* ASSIGNED TASK
Retype the records in full, and please keep the pictures out of the copy.
[RECORDS SHOWN]
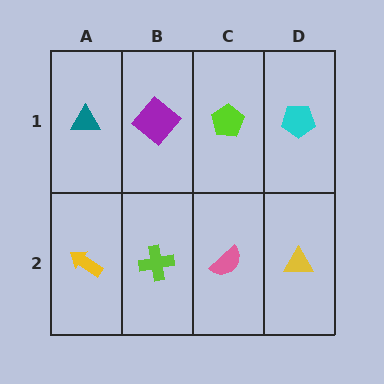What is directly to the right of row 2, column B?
A pink semicircle.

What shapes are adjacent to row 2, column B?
A purple diamond (row 1, column B), a yellow arrow (row 2, column A), a pink semicircle (row 2, column C).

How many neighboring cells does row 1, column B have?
3.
[/RECORDS SHOWN]
* RESULT OF THIS TASK
What is directly to the right of row 2, column B?
A pink semicircle.

What shapes are adjacent to row 2, column B?
A purple diamond (row 1, column B), a yellow arrow (row 2, column A), a pink semicircle (row 2, column C).

How many neighboring cells does row 1, column B have?
3.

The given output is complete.